• **WHAT TO DO**: Rewrite the material below as a numbered list, one line per item, and drop any blank lines.

━━━━━━

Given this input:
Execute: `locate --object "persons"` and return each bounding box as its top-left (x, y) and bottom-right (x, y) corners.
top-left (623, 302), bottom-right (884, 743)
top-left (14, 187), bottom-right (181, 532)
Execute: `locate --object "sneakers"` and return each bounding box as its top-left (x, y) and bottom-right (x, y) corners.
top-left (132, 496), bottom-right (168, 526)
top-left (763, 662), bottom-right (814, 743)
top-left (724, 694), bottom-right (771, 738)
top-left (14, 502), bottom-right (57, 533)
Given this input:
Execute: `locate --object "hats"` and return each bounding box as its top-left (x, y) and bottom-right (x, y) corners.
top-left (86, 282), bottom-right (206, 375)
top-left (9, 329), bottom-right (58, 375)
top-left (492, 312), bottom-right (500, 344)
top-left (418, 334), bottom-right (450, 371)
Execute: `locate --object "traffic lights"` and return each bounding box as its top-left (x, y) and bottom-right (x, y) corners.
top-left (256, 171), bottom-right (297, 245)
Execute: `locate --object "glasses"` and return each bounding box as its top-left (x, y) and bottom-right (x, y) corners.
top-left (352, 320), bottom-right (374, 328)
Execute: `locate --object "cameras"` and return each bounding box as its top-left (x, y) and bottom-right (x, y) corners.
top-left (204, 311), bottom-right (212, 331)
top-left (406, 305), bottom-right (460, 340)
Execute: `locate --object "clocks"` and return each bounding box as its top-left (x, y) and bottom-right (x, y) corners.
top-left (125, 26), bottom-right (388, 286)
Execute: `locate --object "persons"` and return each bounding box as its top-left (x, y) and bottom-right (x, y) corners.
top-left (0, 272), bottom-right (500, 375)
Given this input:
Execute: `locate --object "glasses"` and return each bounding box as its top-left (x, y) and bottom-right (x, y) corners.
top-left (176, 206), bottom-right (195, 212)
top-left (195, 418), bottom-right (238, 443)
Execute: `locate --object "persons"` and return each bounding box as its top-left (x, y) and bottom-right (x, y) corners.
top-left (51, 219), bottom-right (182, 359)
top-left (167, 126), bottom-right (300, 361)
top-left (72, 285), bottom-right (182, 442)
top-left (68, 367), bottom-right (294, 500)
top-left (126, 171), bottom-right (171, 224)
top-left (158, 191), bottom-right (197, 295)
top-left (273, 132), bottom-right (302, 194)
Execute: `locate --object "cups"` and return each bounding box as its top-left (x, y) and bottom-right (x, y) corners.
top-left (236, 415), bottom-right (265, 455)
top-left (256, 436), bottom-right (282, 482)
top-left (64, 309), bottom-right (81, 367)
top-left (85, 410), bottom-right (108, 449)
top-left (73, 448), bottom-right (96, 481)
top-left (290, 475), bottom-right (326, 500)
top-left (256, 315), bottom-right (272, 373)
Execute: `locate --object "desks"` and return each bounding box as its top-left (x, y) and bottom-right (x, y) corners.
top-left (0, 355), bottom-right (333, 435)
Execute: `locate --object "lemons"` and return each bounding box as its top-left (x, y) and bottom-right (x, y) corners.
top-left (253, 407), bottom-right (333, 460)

━━━━━━

• **OUTPUT FOR THIS TASK**:
1. Given this input:
2. Execute: `locate --object "persons"` and return each bounding box as its top-left (x, y) and bottom-right (x, y) corners.
3. top-left (623, 302), bottom-right (884, 743)
4. top-left (14, 187), bottom-right (181, 532)
5. Execute: `locate --object "sneakers"` and return each bounding box as its top-left (x, y) and bottom-right (x, y) corners.
6. top-left (132, 496), bottom-right (168, 526)
7. top-left (763, 662), bottom-right (814, 743)
8. top-left (724, 694), bottom-right (771, 738)
9. top-left (14, 502), bottom-right (57, 533)
10. Given this input:
11. Execute: `locate --object "hats"` and return each bounding box as its top-left (x, y) and bottom-right (x, y) corners.
12. top-left (86, 282), bottom-right (206, 375)
13. top-left (9, 329), bottom-right (58, 375)
14. top-left (492, 312), bottom-right (500, 344)
15. top-left (418, 334), bottom-right (450, 371)
16. Execute: `locate --object "traffic lights"` and return each bounding box as its top-left (x, y) and bottom-right (x, y) corners.
17. top-left (256, 171), bottom-right (297, 245)
18. Execute: `locate --object "glasses"` and return each bounding box as its top-left (x, y) and bottom-right (x, y) corners.
19. top-left (352, 320), bottom-right (374, 328)
20. Execute: `locate --object "cameras"` and return each bounding box as its top-left (x, y) and bottom-right (x, y) corners.
21. top-left (204, 311), bottom-right (212, 331)
22. top-left (406, 305), bottom-right (460, 340)
23. Execute: `locate --object "clocks"` and return each bounding box as its top-left (x, y) and bottom-right (x, y) corners.
24. top-left (125, 26), bottom-right (388, 286)
25. Execute: `locate --object "persons"` and return each bounding box as its top-left (x, y) and bottom-right (x, y) corners.
26. top-left (0, 272), bottom-right (500, 375)
27. Given this input:
28. Execute: `locate --object "glasses"` and return each bounding box as its top-left (x, y) and bottom-right (x, y) corners.
29. top-left (176, 206), bottom-right (195, 212)
30. top-left (195, 418), bottom-right (238, 443)
31. Execute: `locate --object "persons"` and return each bounding box as its top-left (x, y) and bottom-right (x, y) corners.
32. top-left (51, 219), bottom-right (182, 359)
33. top-left (167, 126), bottom-right (300, 361)
34. top-left (72, 285), bottom-right (182, 442)
35. top-left (68, 367), bottom-right (294, 500)
36. top-left (126, 171), bottom-right (171, 224)
37. top-left (158, 191), bottom-right (197, 295)
38. top-left (273, 132), bottom-right (302, 194)
39. Execute: `locate --object "cups"` and return each bounding box as its top-left (x, y) and bottom-right (x, y) corners.
40. top-left (236, 415), bottom-right (265, 455)
41. top-left (256, 436), bottom-right (282, 482)
42. top-left (64, 309), bottom-right (81, 367)
43. top-left (85, 410), bottom-right (108, 449)
44. top-left (73, 448), bottom-right (96, 481)
45. top-left (290, 475), bottom-right (326, 500)
46. top-left (256, 315), bottom-right (272, 373)
47. Execute: `locate --object "desks"` and return each bounding box as its top-left (x, y) and bottom-right (x, y) corners.
48. top-left (0, 355), bottom-right (333, 435)
49. Execute: `locate --object "lemons"` and return each bounding box as its top-left (x, y) and bottom-right (x, y) corners.
50. top-left (253, 407), bottom-right (333, 460)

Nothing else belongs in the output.